[Your goal] Without including any images, repeat the data exactly.

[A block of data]
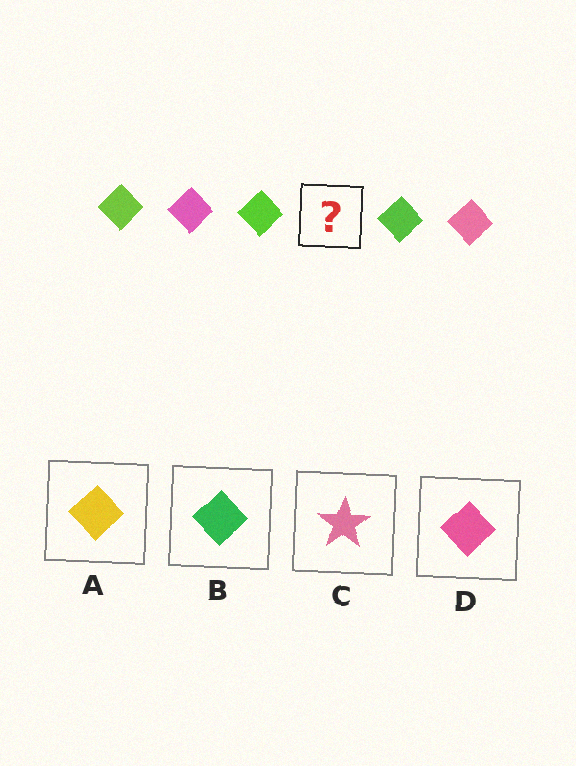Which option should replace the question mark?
Option D.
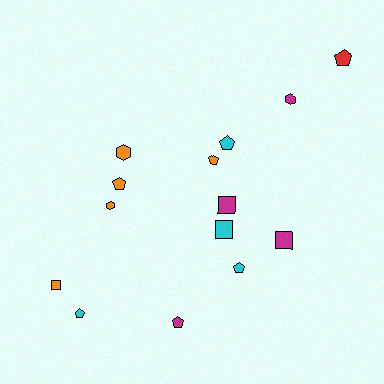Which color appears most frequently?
Orange, with 5 objects.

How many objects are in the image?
There are 14 objects.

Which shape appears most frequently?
Pentagon, with 7 objects.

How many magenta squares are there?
There are 2 magenta squares.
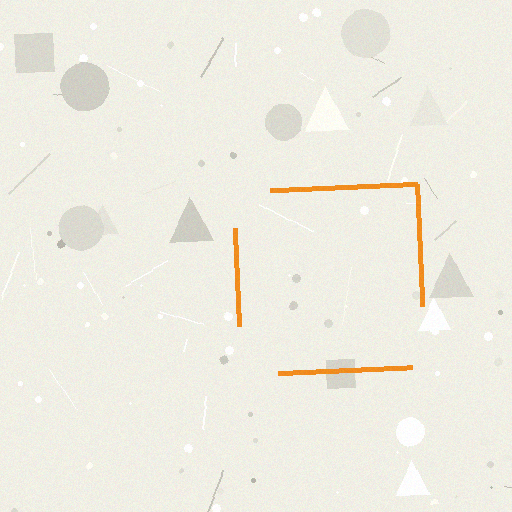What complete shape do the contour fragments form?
The contour fragments form a square.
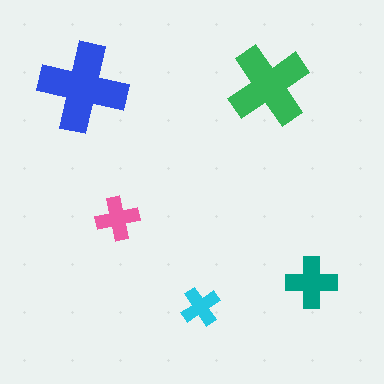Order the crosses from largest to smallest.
the blue one, the green one, the teal one, the pink one, the cyan one.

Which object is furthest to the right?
The teal cross is rightmost.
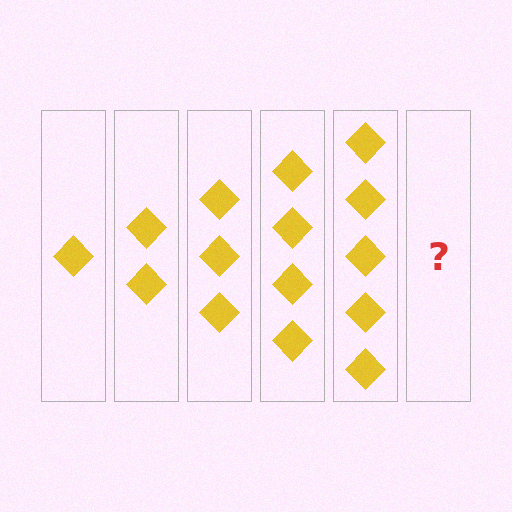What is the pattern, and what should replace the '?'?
The pattern is that each step adds one more diamond. The '?' should be 6 diamonds.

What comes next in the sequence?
The next element should be 6 diamonds.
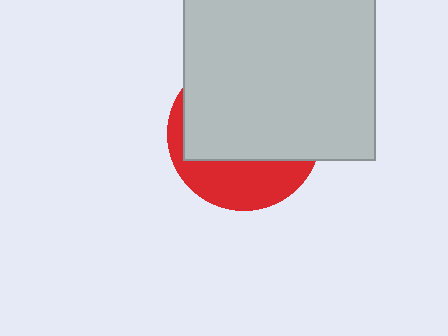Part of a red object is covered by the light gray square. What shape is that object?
It is a circle.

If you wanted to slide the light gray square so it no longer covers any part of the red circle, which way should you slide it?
Slide it up — that is the most direct way to separate the two shapes.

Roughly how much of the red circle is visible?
A small part of it is visible (roughly 33%).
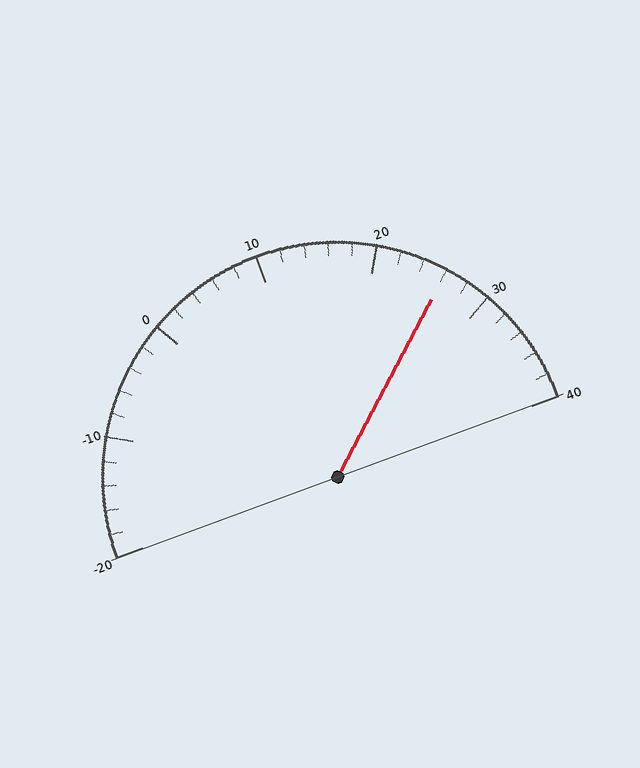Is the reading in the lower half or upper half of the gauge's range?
The reading is in the upper half of the range (-20 to 40).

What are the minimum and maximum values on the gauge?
The gauge ranges from -20 to 40.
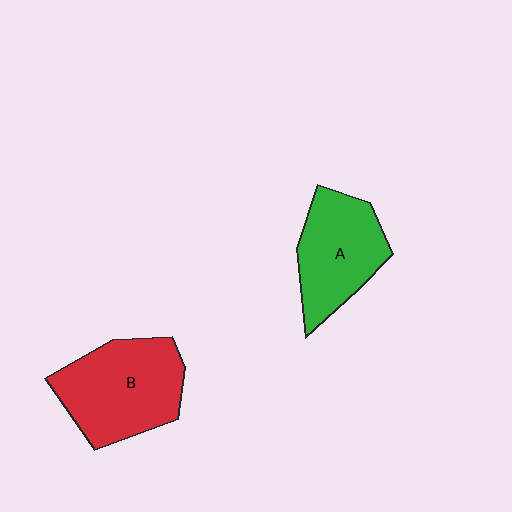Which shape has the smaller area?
Shape A (green).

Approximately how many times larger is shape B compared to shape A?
Approximately 1.2 times.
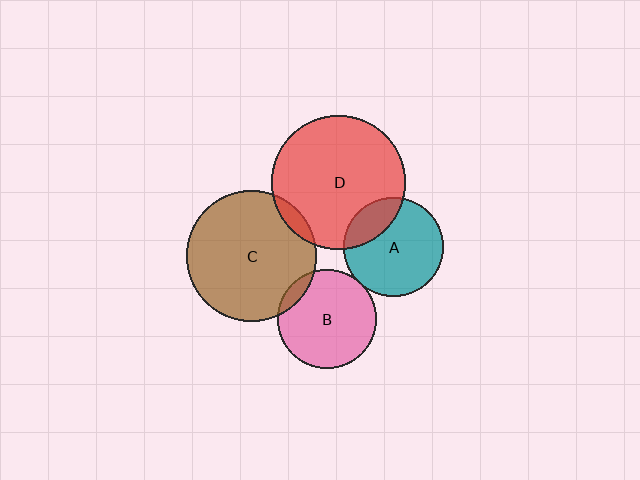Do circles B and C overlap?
Yes.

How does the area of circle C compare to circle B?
Approximately 1.7 times.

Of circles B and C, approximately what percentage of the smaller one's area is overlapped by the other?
Approximately 10%.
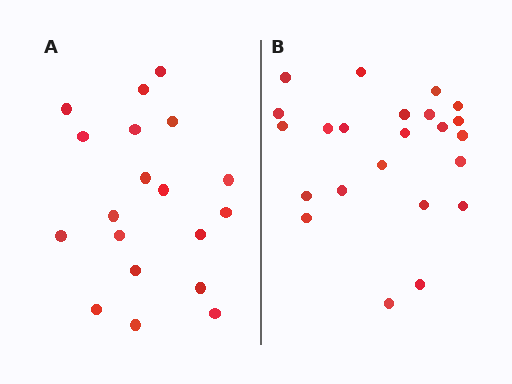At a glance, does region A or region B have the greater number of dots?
Region B (the right region) has more dots.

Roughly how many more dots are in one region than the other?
Region B has about 4 more dots than region A.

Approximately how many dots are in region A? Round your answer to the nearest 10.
About 20 dots. (The exact count is 19, which rounds to 20.)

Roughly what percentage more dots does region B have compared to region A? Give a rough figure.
About 20% more.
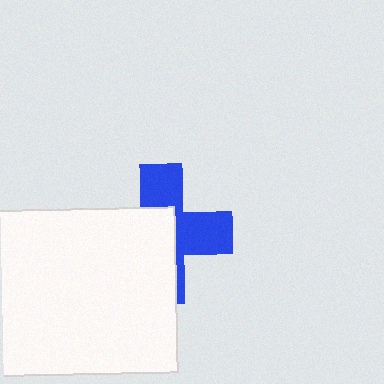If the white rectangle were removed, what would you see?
You would see the complete blue cross.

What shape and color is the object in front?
The object in front is a white rectangle.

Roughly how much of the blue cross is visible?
About half of it is visible (roughly 46%).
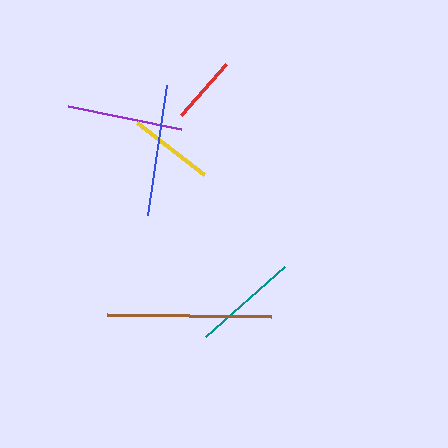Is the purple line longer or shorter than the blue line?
The blue line is longer than the purple line.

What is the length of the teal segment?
The teal segment is approximately 106 pixels long.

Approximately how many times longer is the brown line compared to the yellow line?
The brown line is approximately 1.9 times the length of the yellow line.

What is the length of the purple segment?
The purple segment is approximately 116 pixels long.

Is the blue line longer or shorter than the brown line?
The brown line is longer than the blue line.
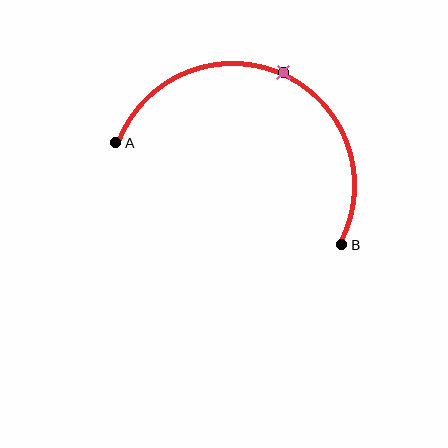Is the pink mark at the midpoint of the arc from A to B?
Yes. The pink mark lies on the arc at equal arc-length from both A and B — it is the arc midpoint.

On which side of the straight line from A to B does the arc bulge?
The arc bulges above the straight line connecting A and B.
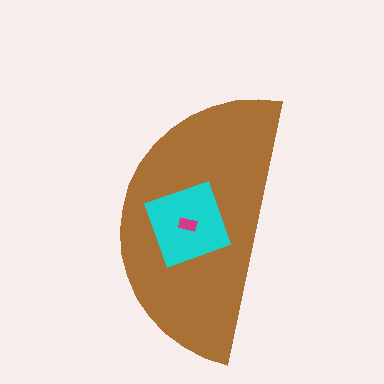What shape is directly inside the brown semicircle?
The cyan square.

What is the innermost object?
The magenta rectangle.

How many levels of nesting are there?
3.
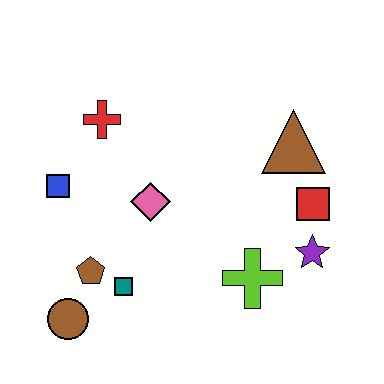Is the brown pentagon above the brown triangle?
No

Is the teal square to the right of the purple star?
No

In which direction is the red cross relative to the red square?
The red cross is to the left of the red square.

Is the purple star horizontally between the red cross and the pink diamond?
No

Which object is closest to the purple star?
The red square is closest to the purple star.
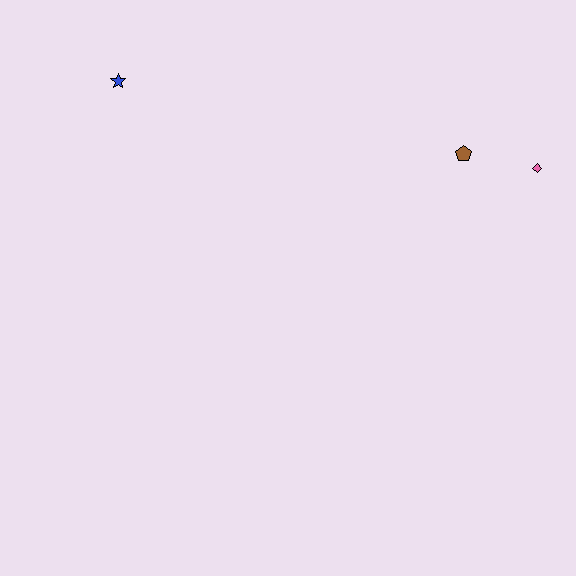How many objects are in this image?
There are 3 objects.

[Output of the task]
Which option should replace the question mark?
Option D.
Which color appears most frequently?
Orange, with 5 objects.

How many objects are in the image?
There are 14 objects.

Which shape appears most frequently?
Pentagon, with 7 objects.

How many magenta squares are there?
There are 2 magenta squares.
What complete shape do the contour fragments form?
The contour fragments form a square.
Order the crosses from largest to smallest.
the blue one, the green one, the teal one, the pink one, the cyan one.

Which object is furthest to the right?
The teal cross is rightmost.
What is the pattern, and what should replace the '?'?
The pattern is that each step adds one more diamond. The '?' should be 6 diamonds.

What comes next in the sequence?
The next element should be 6 diamonds.
Part of a red object is covered by the light gray square. What shape is that object?
It is a circle.

If you wanted to slide the light gray square so it no longer covers any part of the red circle, which way should you slide it?
Slide it up — that is the most direct way to separate the two shapes.

Roughly how much of the red circle is visible?
A small part of it is visible (roughly 33%).
Is the reading in the lower half or upper half of the gauge's range?
The reading is in the upper half of the range (-20 to 40).

What are the minimum and maximum values on the gauge?
The gauge ranges from -20 to 40.
Which shape has the smaller area?
Shape A (green).

Approximately how many times larger is shape B compared to shape A?
Approximately 1.2 times.
Do circles B and C overlap?
Yes.

How does the area of circle C compare to circle B?
Approximately 1.7 times.

Of circles B and C, approximately what percentage of the smaller one's area is overlapped by the other?
Approximately 10%.
At a glance, does region A or region B have the greater number of dots?
Region B (the right region) has more dots.

Roughly how many more dots are in one region than the other?
Region B has about 4 more dots than region A.

Approximately how many dots are in region A? Round your answer to the nearest 10.
About 20 dots. (The exact count is 19, which rounds to 20.)

Roughly what percentage more dots does region B have compared to region A? Give a rough figure.
About 20% more.
If the white rectangle were removed, what would you see?
You would see the complete blue cross.

What shape and color is the object in front?
The object in front is a white rectangle.

Roughly how much of the blue cross is visible?
About half of it is visible (roughly 46%).
Is the purple line longer or shorter than the blue line?
The blue line is longer than the purple line.

What is the length of the teal segment?
The teal segment is approximately 106 pixels long.

Approximately how many times longer is the brown line compared to the yellow line?
The brown line is approximately 1.9 times the length of the yellow line.

What is the length of the purple segment?
The purple segment is approximately 116 pixels long.

Is the blue line longer or shorter than the brown line?
The brown line is longer than the blue line.
Is the pink mark at the midpoint of the arc from A to B?
Yes. The pink mark lies on the arc at equal arc-length from both A and B — it is the arc midpoint.

On which side of the straight line from A to B does the arc bulge?
The arc bulges above the straight line connecting A and B.
What shape is directly inside the brown semicircle?
The cyan square.

What is the innermost object?
The magenta rectangle.

How many levels of nesting are there?
3.
Is the brown pentagon above the brown triangle?
No

Is the teal square to the right of the purple star?
No

In which direction is the red cross relative to the red square?
The red cross is to the left of the red square.

Is the purple star horizontally between the red cross and the pink diamond?
No

Which object is closest to the purple star?
The red square is closest to the purple star.
How many objects are in this image?
There are 3 objects.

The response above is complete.